§ **INSTRUCTIONS TO FOLLOW**: Copy, exactly as written, the lines that begin at the one containing "Which shape appears most frequently?" and end at the one containing "[5 frames are shown]". Skip any pictures in the data below.

BEGIN ENTRIES SUPPLIED

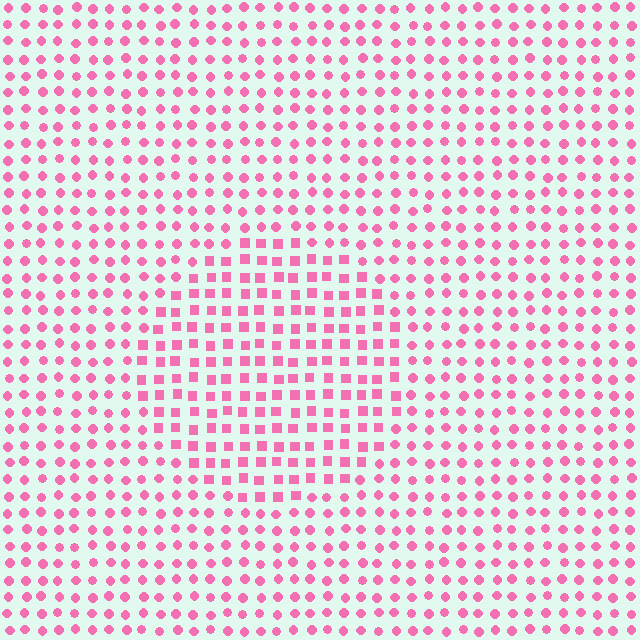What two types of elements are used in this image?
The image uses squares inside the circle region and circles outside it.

END ENTRIES SUPPLIED
BEGIN ENTRIES SUPPLIED

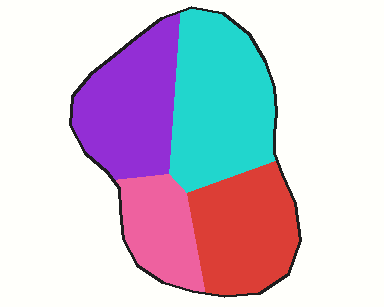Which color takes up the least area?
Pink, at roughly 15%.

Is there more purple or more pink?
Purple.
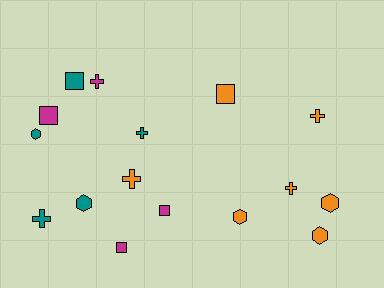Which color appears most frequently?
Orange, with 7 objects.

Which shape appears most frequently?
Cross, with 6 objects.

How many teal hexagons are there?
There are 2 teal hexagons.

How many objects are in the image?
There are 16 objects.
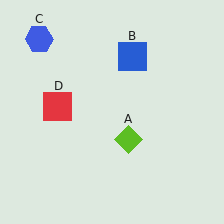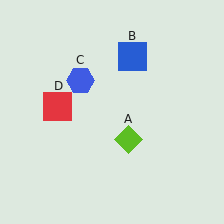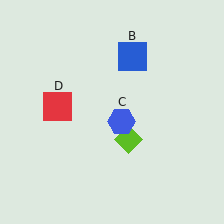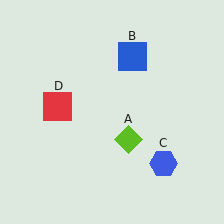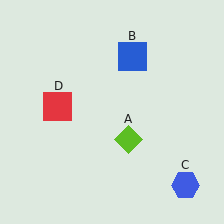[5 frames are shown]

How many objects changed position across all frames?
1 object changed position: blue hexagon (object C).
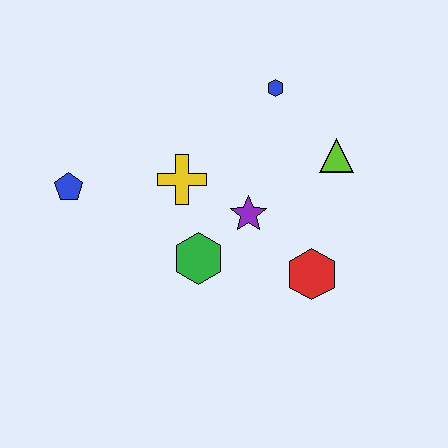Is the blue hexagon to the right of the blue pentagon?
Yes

END ENTRIES SUPPLIED
BEGIN ENTRIES SUPPLIED

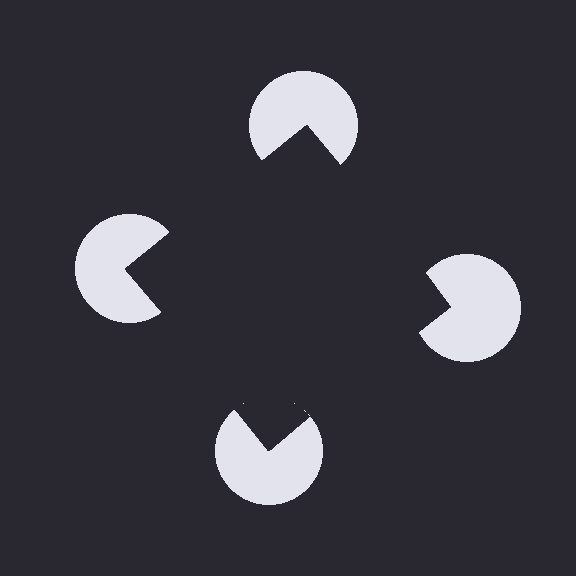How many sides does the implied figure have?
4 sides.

END ENTRIES SUPPLIED

§ **FINISHED ANSWER**:
Which shape appears most frequently?
Cross, with 6 objects.

How many teal hexagons are there?
There are 2 teal hexagons.

How many objects are in the image?
There are 16 objects.
[5 frames are shown]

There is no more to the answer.